#### GIVEN RECORDS

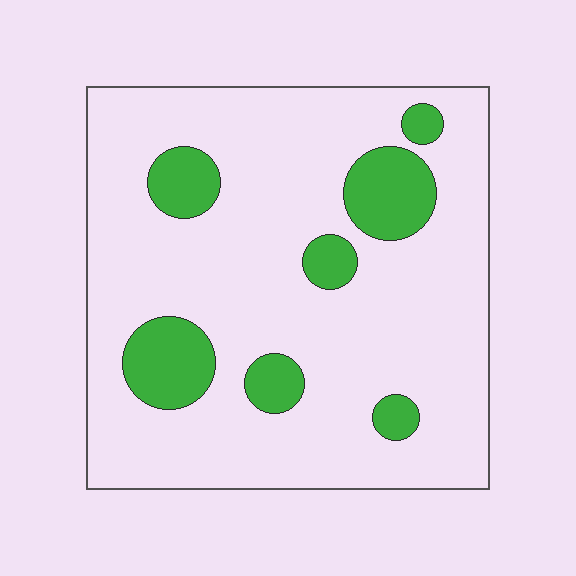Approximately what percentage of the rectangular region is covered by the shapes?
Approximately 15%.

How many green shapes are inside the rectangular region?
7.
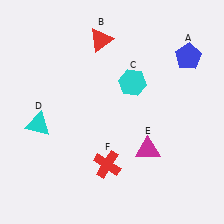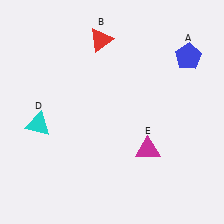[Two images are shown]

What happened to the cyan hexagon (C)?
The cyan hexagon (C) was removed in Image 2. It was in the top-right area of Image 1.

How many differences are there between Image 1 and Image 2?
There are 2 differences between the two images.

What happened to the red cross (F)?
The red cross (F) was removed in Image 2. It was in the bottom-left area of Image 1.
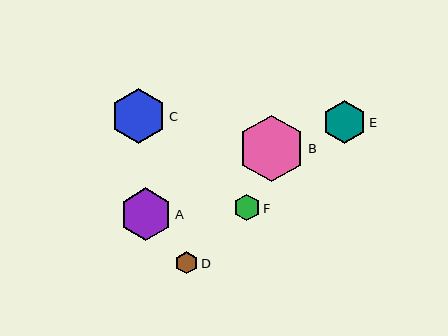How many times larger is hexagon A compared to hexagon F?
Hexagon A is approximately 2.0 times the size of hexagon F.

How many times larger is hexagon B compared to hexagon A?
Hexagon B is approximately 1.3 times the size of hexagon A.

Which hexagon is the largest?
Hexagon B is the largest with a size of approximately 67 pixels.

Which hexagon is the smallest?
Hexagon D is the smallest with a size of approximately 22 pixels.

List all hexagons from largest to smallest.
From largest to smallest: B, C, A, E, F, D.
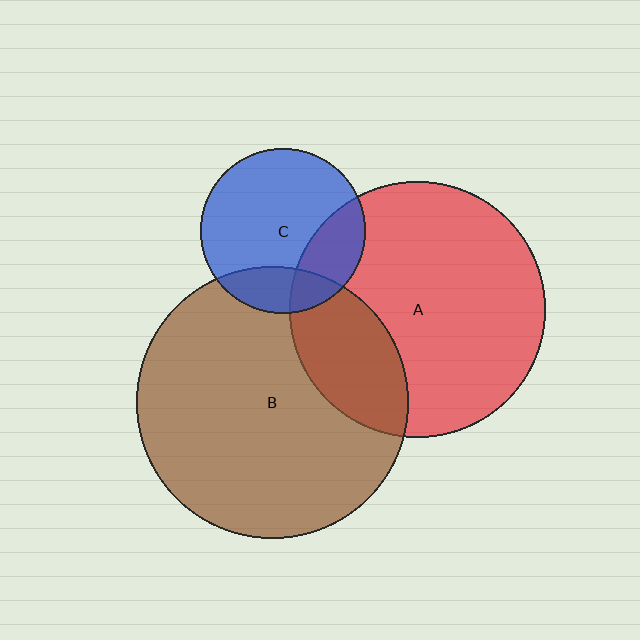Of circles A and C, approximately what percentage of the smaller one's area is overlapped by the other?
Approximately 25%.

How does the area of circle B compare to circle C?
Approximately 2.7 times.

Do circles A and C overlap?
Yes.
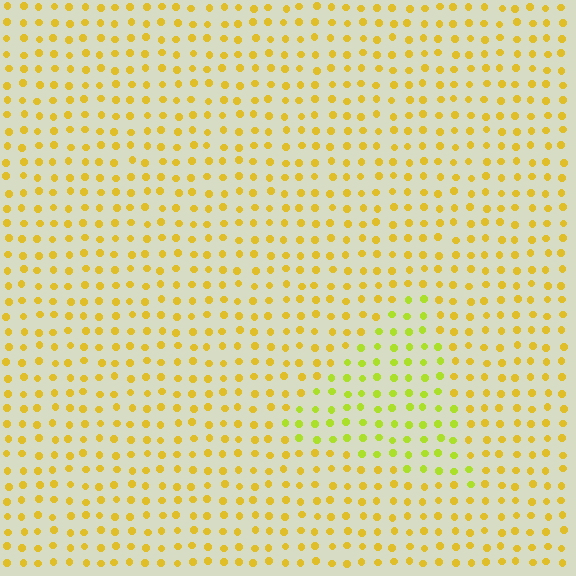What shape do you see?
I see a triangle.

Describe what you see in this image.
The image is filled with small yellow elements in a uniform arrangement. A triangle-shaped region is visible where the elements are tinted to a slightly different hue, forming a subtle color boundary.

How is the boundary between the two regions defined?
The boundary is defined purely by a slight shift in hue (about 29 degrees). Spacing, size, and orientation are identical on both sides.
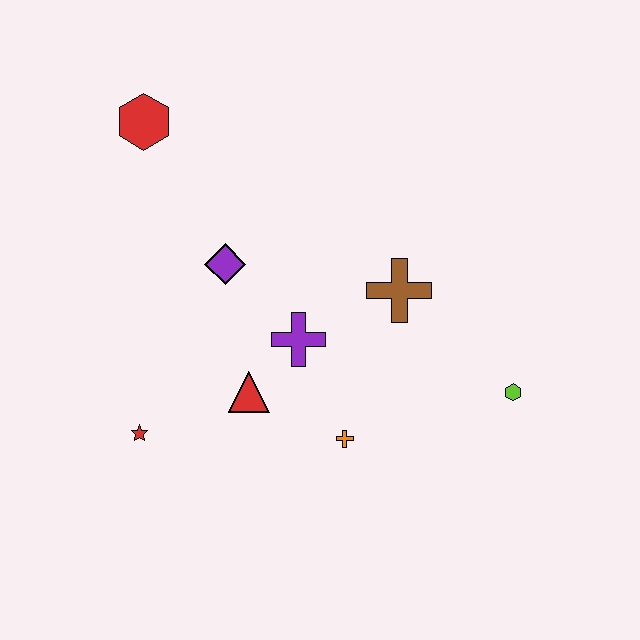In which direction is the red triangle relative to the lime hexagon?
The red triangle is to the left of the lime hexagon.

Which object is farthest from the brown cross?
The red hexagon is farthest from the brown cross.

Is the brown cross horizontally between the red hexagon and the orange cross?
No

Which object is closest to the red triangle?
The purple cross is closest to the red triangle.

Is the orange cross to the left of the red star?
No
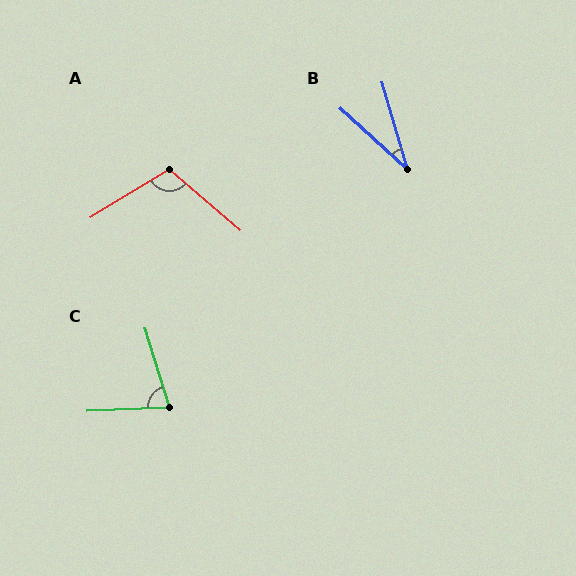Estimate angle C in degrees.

########
#### GIVEN RECORDS

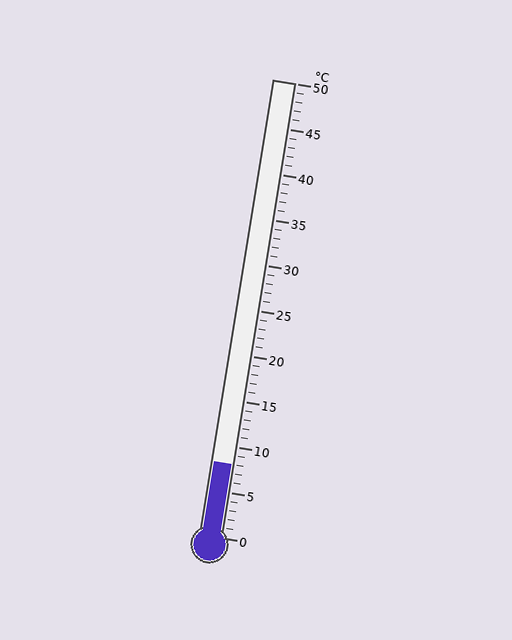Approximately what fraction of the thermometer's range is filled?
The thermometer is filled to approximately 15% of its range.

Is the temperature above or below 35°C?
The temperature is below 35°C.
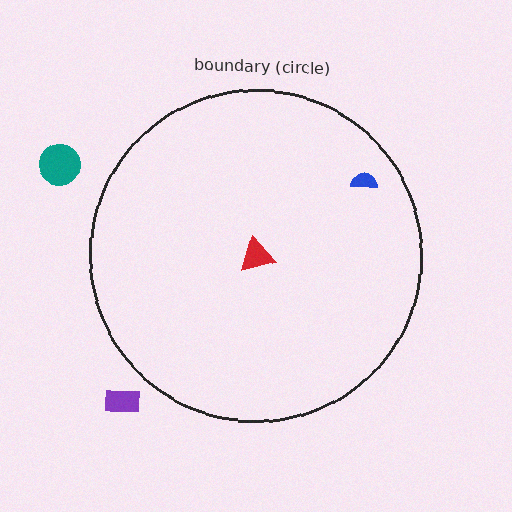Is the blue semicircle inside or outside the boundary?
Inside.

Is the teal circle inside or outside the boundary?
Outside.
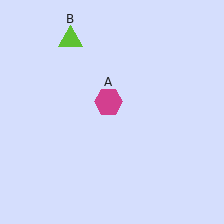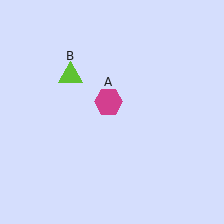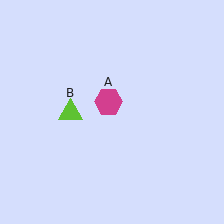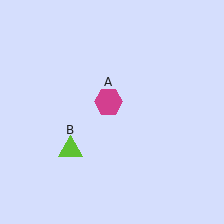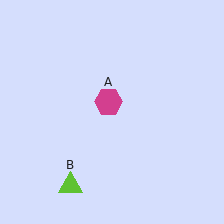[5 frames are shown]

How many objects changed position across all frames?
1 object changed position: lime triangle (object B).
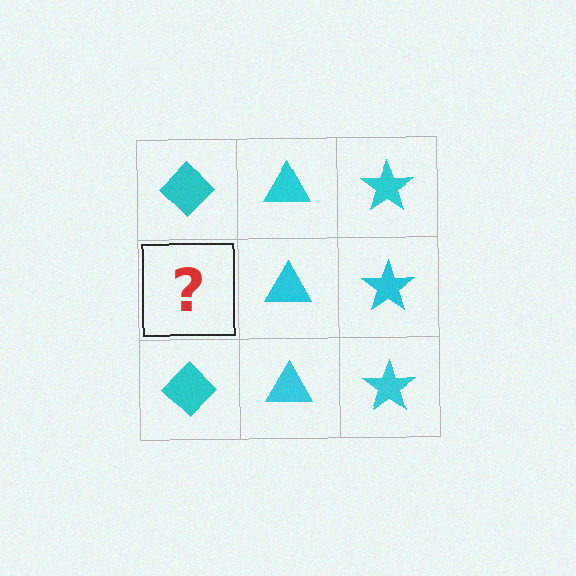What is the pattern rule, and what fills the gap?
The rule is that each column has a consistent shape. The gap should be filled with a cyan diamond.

########
#### GIVEN RECORDS

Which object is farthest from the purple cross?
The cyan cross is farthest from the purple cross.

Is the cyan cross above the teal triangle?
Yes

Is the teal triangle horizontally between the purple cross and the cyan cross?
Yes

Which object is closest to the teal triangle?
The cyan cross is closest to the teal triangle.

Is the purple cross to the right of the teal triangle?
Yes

########

* _TASK REQUIREMENTS_
Of the lines above, copy only those from the one holding "Approximately what percentage of the rectangular" to the one holding "[Two images are shown]", both included, and exclude every image.

* _CORRECT OUTPUT_
Approximately what percentage of the rectangular region is covered by the shapes?
Approximately 15%.

How many green shapes are inside the rectangular region?
7.
[Two images are shown]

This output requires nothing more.